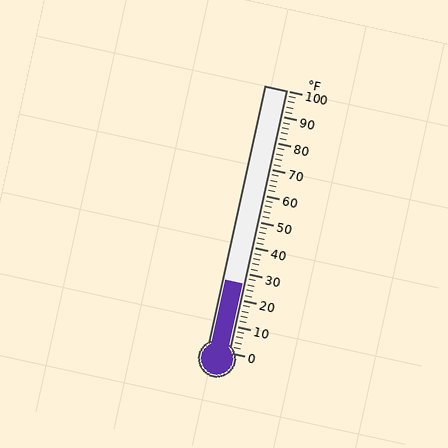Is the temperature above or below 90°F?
The temperature is below 90°F.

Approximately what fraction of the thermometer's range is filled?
The thermometer is filled to approximately 25% of its range.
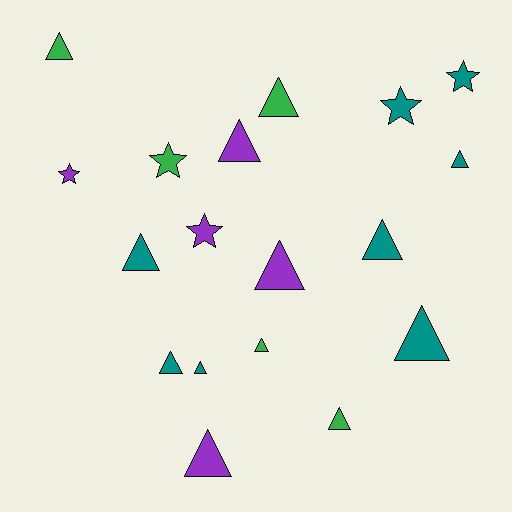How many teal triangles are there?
There are 6 teal triangles.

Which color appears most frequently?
Teal, with 8 objects.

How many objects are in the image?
There are 18 objects.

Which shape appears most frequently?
Triangle, with 13 objects.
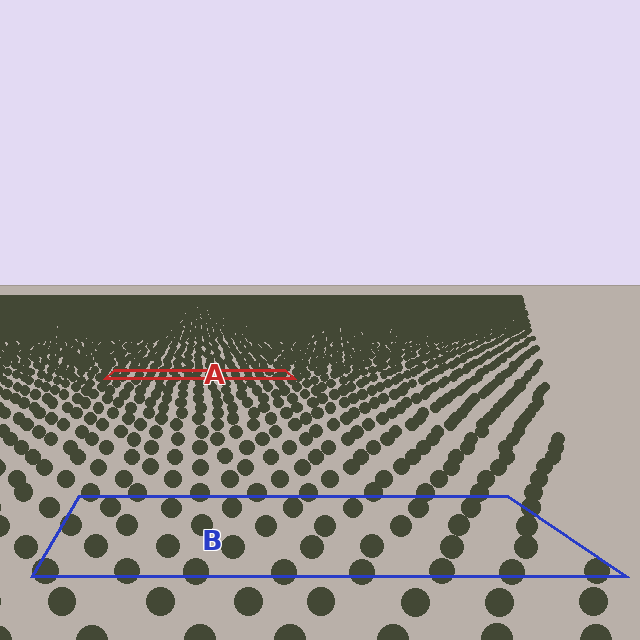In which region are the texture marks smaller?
The texture marks are smaller in region A, because it is farther away.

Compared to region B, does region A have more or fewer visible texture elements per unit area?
Region A has more texture elements per unit area — they are packed more densely because it is farther away.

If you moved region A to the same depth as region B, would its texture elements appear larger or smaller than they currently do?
They would appear larger. At a closer depth, the same texture elements are projected at a bigger on-screen size.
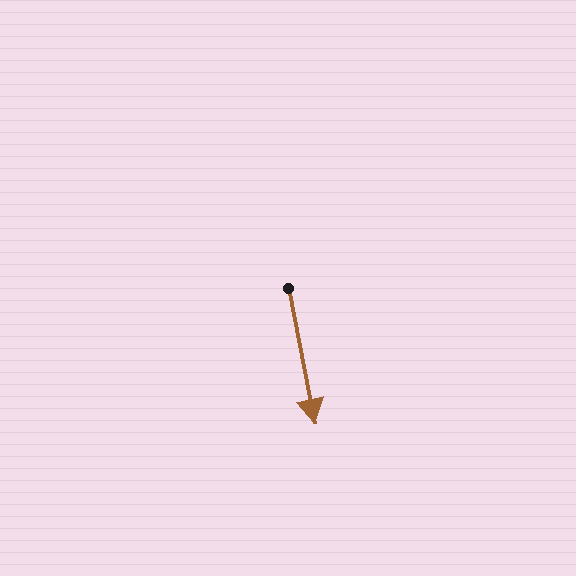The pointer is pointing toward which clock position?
Roughly 6 o'clock.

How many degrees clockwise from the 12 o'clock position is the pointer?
Approximately 169 degrees.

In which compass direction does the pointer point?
South.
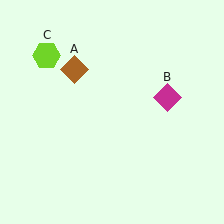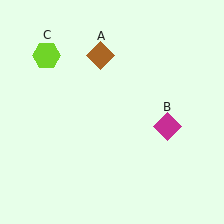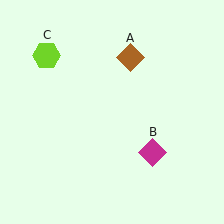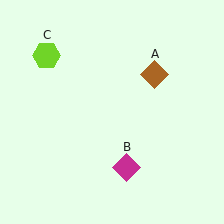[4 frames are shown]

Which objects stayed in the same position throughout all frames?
Lime hexagon (object C) remained stationary.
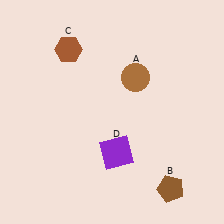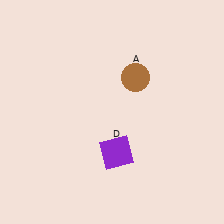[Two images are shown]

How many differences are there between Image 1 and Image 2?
There are 2 differences between the two images.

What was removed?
◇ ◇ ◇ ◇ ◇ ◇ ◇
» The task: Skip the images and write out the rest of the listing exactly.

» Exercise result:
Is the temperature above or below 90°F?
The temperature is below 90°F.

Approximately what fraction of the thermometer's range is filled?
The thermometer is filled to approximately 25% of its range.
How many teal triangles are there?
There are 6 teal triangles.

Which color appears most frequently?
Teal, with 8 objects.

How many objects are in the image?
There are 18 objects.

Which shape appears most frequently?
Triangle, with 13 objects.
In which region are the texture marks smaller?
The texture marks are smaller in region A, because it is farther away.

Compared to region B, does region A have more or fewer visible texture elements per unit area?
Region A has more texture elements per unit area — they are packed more densely because it is farther away.

If you moved region A to the same depth as region B, would its texture elements appear larger or smaller than they currently do?
They would appear larger. At a closer depth, the same texture elements are projected at a bigger on-screen size.
The pointer is pointing toward which clock position?
Roughly 6 o'clock.

How many degrees clockwise from the 12 o'clock position is the pointer?
Approximately 169 degrees.

In which compass direction does the pointer point?
South.
[4 frames are shown]

Which objects stayed in the same position throughout all frames?
Lime hexagon (object C) remained stationary.
[Two images are shown]

How many differences are there between Image 1 and Image 2?
There are 2 differences between the two images.

What was removed?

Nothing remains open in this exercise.